■ Task
Each entry should be copied as it stands, leaving the pictures behind.

■ Available data
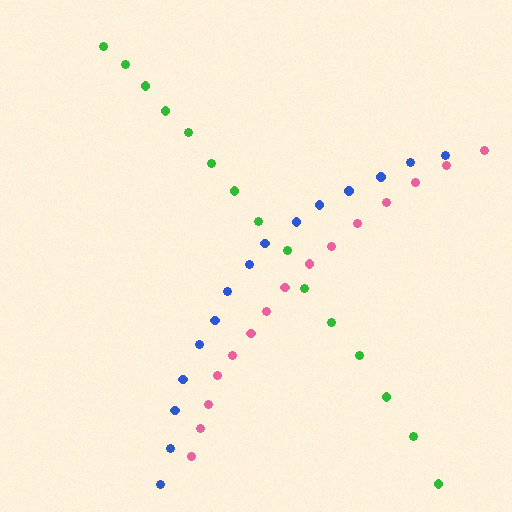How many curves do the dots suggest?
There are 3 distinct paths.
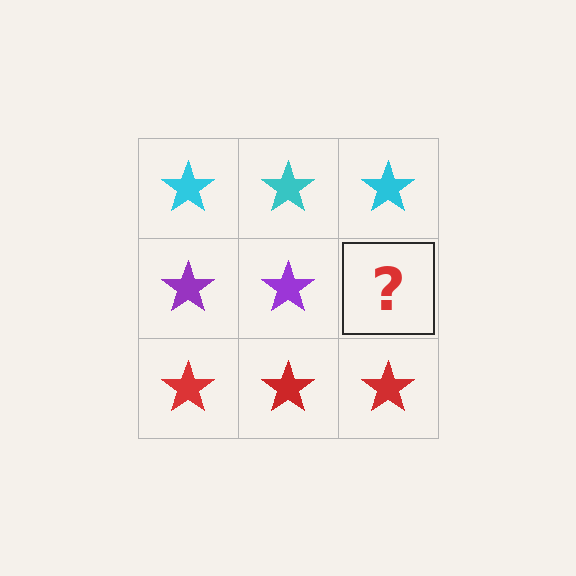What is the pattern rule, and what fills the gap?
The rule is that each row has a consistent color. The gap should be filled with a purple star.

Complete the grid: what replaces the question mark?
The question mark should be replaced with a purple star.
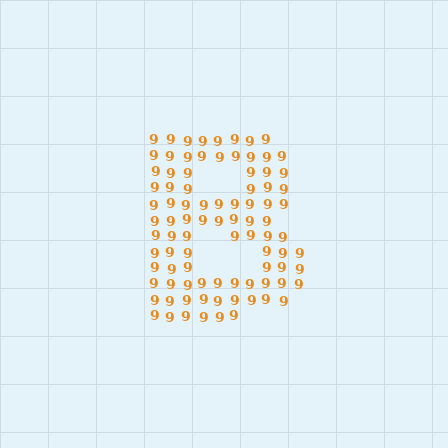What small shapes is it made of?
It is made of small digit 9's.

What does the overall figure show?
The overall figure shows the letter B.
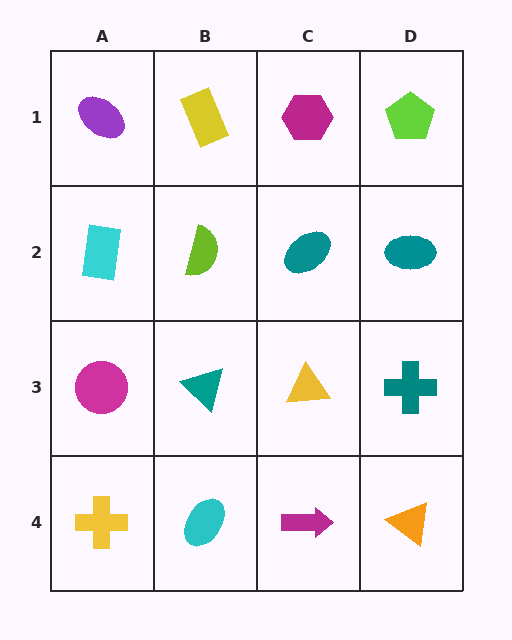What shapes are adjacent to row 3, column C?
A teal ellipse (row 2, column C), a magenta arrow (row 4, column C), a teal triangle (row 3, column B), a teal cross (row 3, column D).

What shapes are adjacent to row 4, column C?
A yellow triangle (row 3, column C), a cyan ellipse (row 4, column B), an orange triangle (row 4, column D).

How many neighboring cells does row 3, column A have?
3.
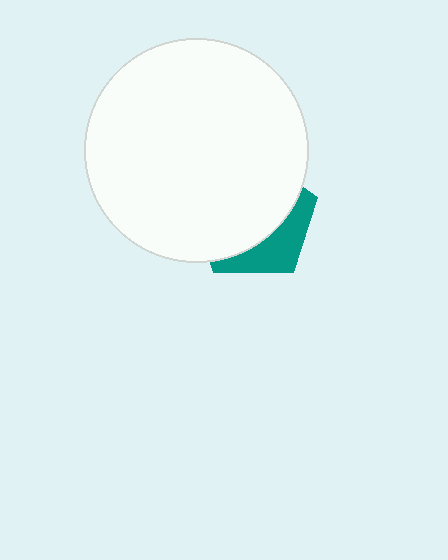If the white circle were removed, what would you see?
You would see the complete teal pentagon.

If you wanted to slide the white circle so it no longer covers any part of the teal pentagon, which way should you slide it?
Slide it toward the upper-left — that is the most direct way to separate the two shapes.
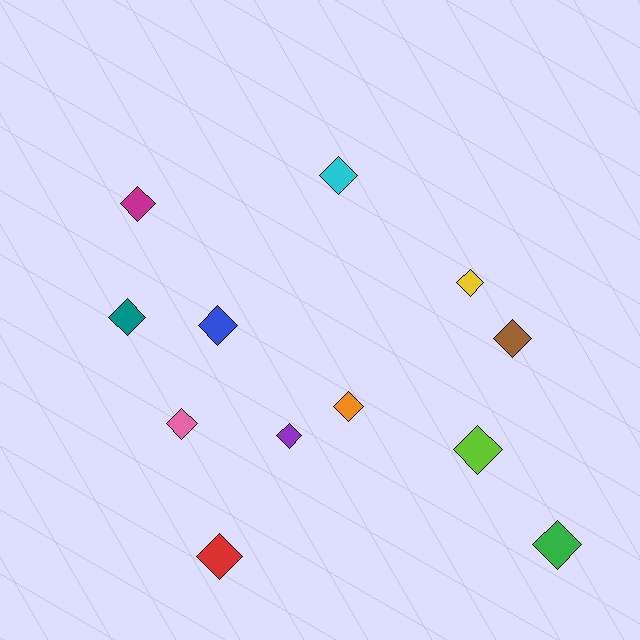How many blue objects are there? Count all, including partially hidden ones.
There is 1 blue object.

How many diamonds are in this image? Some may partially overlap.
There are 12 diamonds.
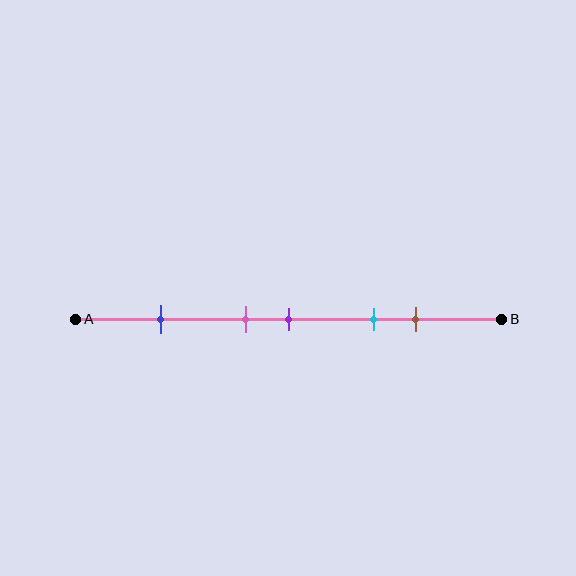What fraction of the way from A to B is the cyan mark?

■ Solution to this problem
How many curves do the dots suggest?
There are 3 distinct paths.
What is the pattern rule, and what fills the gap?
The rule is that each row has a consistent color. The gap should be filled with a purple star.

Complete the grid: what replaces the question mark?
The question mark should be replaced with a purple star.
What small shapes is it made of?
It is made of small digit 9's.

What does the overall figure show?
The overall figure shows the letter B.
What shapes are adjacent to row 3, column C?
A teal ellipse (row 2, column C), a magenta arrow (row 4, column C), a teal triangle (row 3, column B), a teal cross (row 3, column D).

What shapes are adjacent to row 4, column C?
A yellow triangle (row 3, column C), a cyan ellipse (row 4, column B), an orange triangle (row 4, column D).

How many neighboring cells does row 3, column A have?
3.
If the white circle were removed, what would you see?
You would see the complete teal pentagon.

If you wanted to slide the white circle so it no longer covers any part of the teal pentagon, which way should you slide it?
Slide it toward the upper-left — that is the most direct way to separate the two shapes.
How many blue objects are there? Count all, including partially hidden ones.
There is 1 blue object.

How many diamonds are in this image? Some may partially overlap.
There are 12 diamonds.
What fraction of the way from A to B is the cyan mark?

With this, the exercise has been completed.